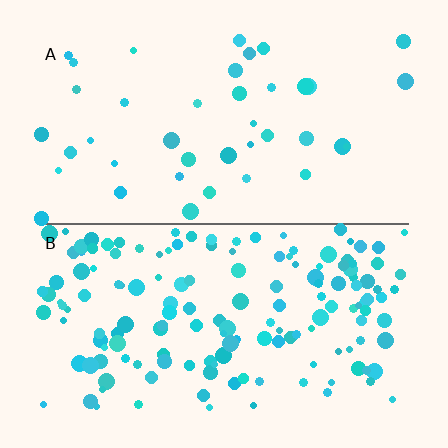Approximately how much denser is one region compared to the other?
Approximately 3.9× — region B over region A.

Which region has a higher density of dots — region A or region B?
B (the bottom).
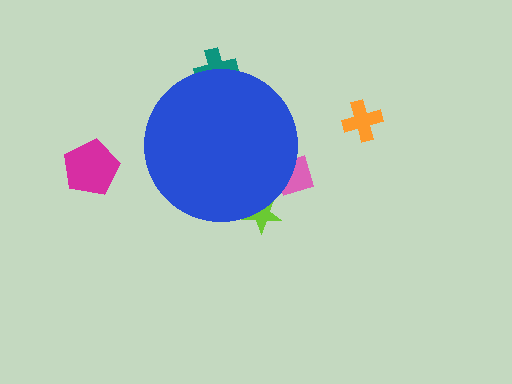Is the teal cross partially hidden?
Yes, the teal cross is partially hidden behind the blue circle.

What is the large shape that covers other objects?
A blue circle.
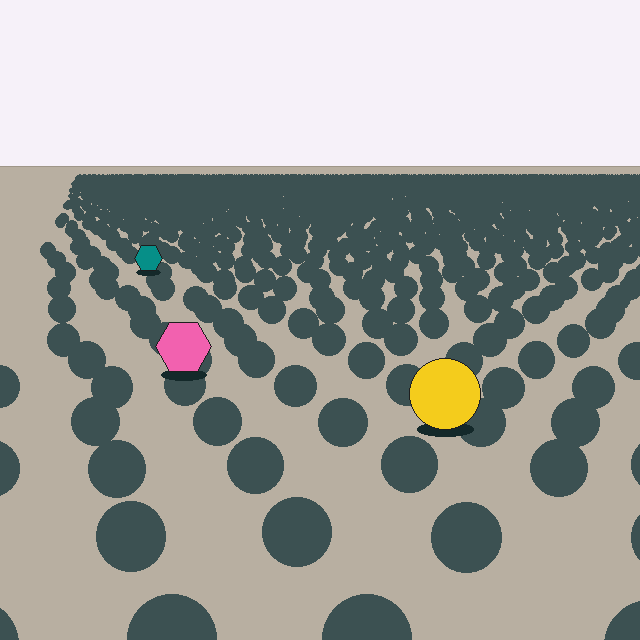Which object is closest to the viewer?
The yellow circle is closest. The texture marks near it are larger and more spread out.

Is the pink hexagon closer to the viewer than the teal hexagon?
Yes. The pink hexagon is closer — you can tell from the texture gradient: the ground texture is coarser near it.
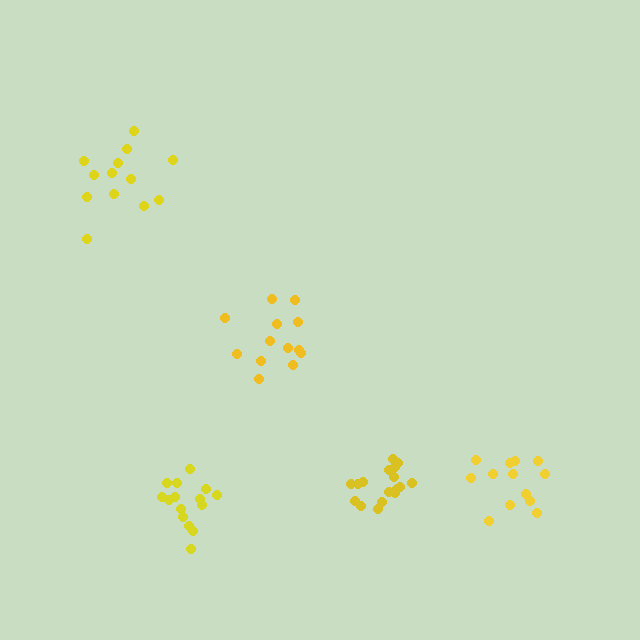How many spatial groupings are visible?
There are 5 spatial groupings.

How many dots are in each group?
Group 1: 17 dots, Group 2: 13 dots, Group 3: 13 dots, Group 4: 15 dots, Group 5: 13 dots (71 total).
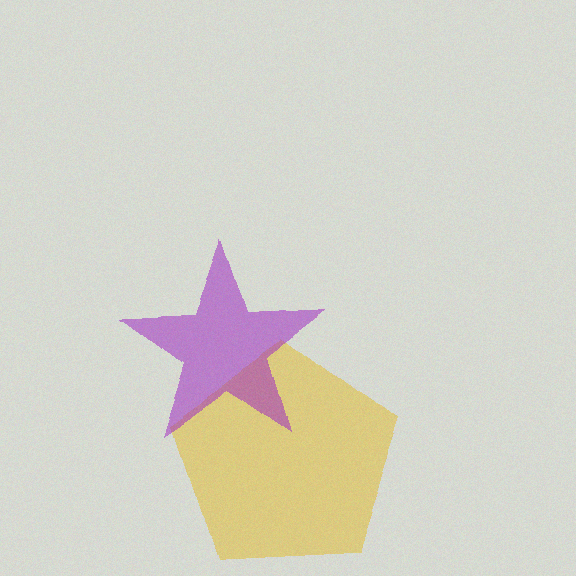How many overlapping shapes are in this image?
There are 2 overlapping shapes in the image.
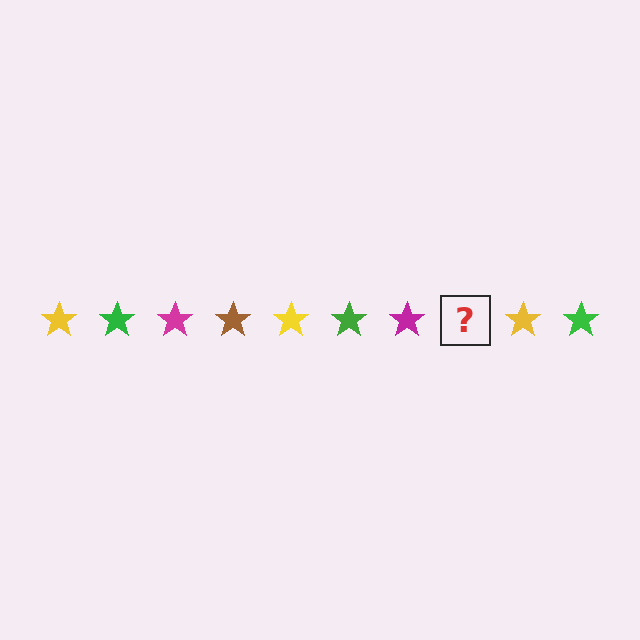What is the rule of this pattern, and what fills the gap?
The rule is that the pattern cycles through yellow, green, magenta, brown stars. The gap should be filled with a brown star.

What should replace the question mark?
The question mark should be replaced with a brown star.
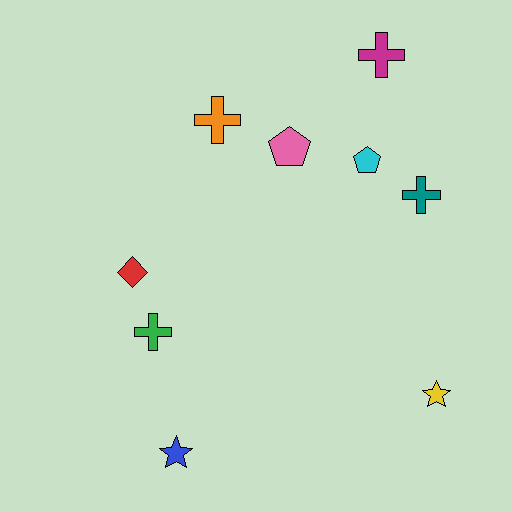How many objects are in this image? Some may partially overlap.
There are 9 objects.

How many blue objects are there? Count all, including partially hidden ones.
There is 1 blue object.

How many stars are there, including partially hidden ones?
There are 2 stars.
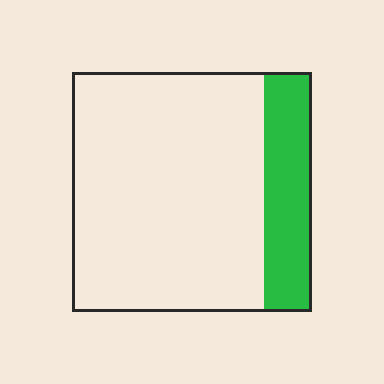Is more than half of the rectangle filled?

########

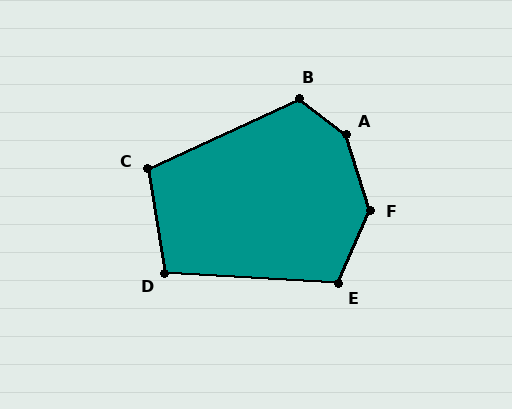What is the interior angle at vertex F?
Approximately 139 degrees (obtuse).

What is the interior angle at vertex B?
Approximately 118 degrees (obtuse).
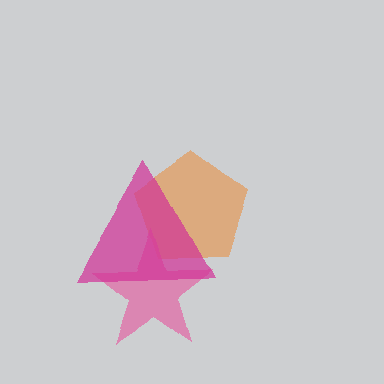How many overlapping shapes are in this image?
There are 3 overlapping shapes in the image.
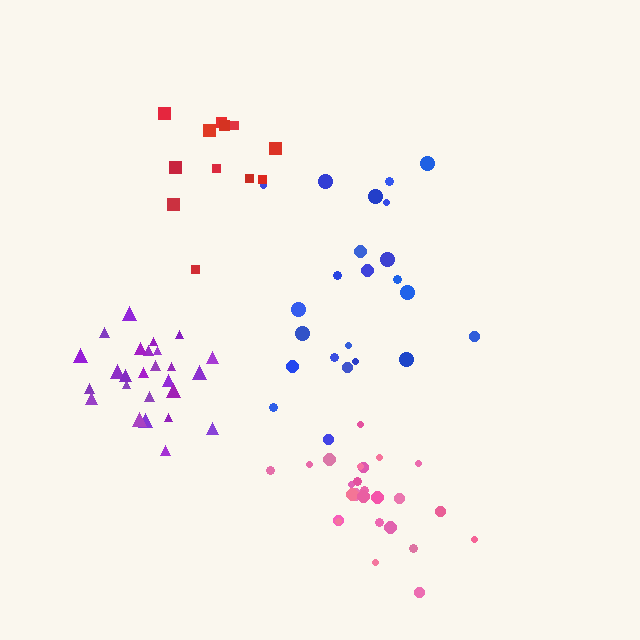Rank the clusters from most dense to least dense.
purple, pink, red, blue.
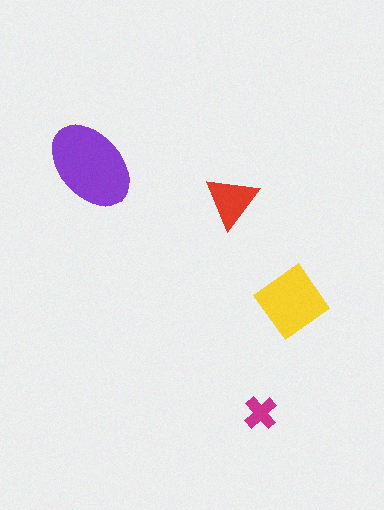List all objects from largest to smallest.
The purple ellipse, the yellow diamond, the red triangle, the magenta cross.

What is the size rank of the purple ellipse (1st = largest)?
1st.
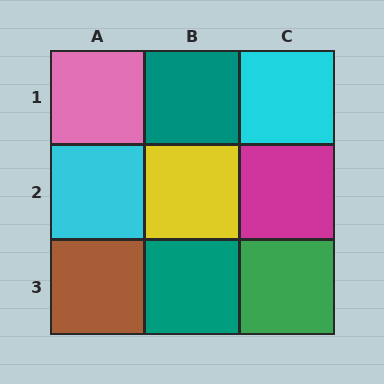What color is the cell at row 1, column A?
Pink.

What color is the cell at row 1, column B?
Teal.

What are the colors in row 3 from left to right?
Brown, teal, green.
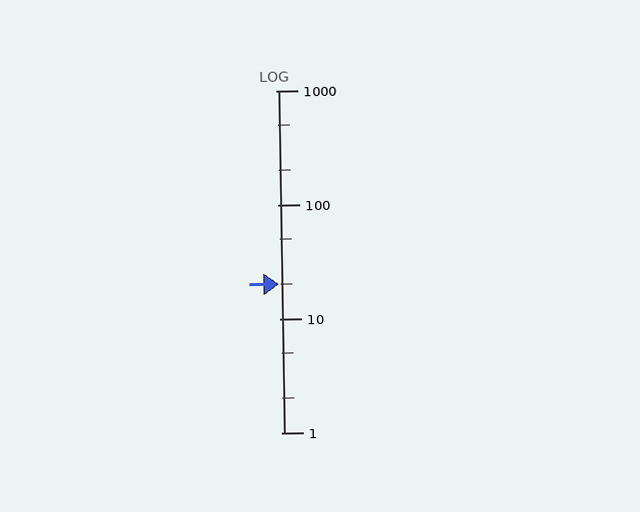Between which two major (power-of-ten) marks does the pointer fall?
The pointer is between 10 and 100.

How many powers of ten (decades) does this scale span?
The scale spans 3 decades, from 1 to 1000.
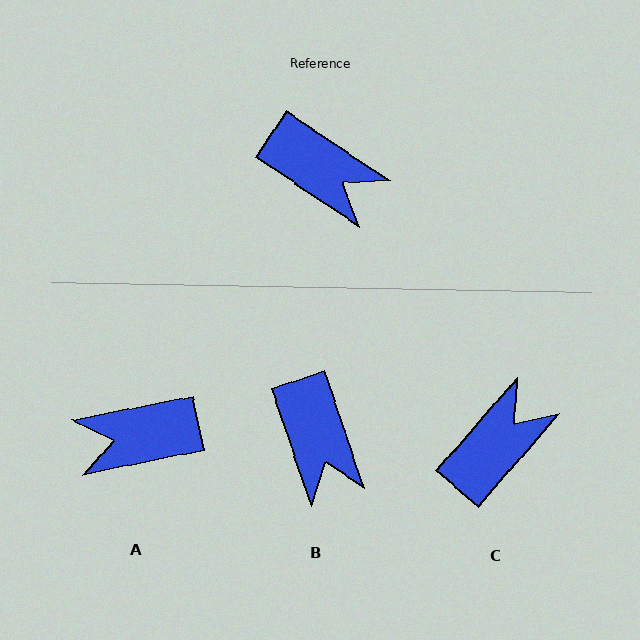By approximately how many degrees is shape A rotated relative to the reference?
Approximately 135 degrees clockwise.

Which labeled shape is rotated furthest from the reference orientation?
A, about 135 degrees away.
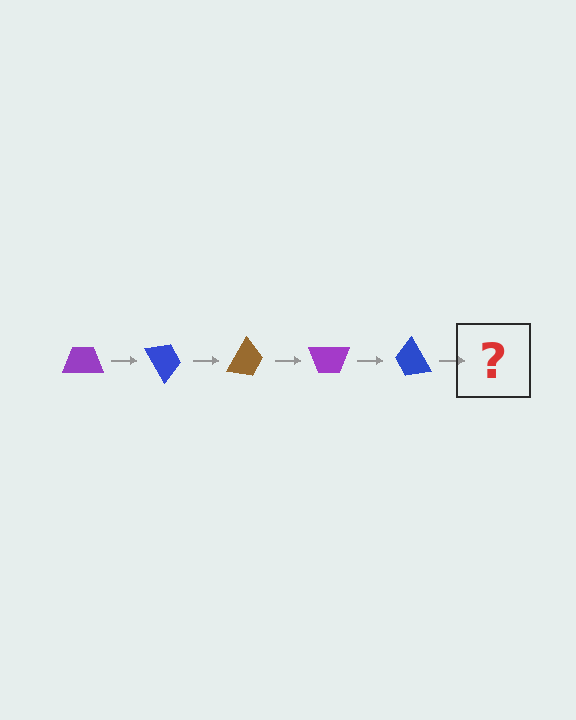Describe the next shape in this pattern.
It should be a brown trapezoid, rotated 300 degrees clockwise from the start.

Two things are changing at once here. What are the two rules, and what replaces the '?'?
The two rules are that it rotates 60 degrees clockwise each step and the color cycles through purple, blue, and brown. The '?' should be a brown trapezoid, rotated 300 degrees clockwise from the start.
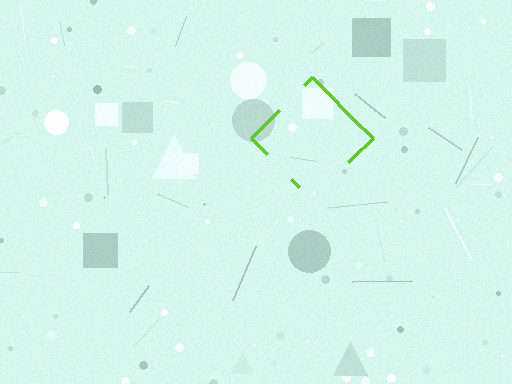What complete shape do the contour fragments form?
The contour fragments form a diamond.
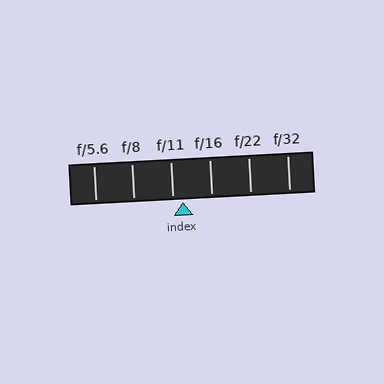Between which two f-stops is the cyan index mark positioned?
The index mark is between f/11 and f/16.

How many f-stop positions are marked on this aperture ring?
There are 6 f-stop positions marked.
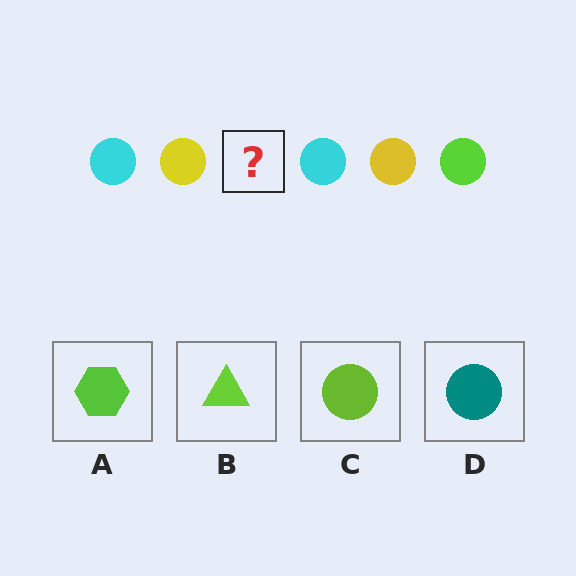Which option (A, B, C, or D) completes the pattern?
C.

########

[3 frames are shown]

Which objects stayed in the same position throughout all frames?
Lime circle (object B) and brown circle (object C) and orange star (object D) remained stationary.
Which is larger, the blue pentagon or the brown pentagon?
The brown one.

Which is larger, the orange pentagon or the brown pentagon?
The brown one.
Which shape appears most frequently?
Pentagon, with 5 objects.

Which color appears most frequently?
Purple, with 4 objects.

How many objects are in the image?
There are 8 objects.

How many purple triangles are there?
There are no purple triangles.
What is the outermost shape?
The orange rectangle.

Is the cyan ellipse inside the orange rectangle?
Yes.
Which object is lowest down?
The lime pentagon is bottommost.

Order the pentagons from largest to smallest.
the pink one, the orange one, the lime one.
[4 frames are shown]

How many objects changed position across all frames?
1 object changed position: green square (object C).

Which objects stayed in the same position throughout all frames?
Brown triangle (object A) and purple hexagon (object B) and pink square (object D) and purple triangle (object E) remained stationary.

########

§ What you will do
Return every line above that contains the word "shown".

§ Written answer
[3 frames are shown]
[4 frames are shown]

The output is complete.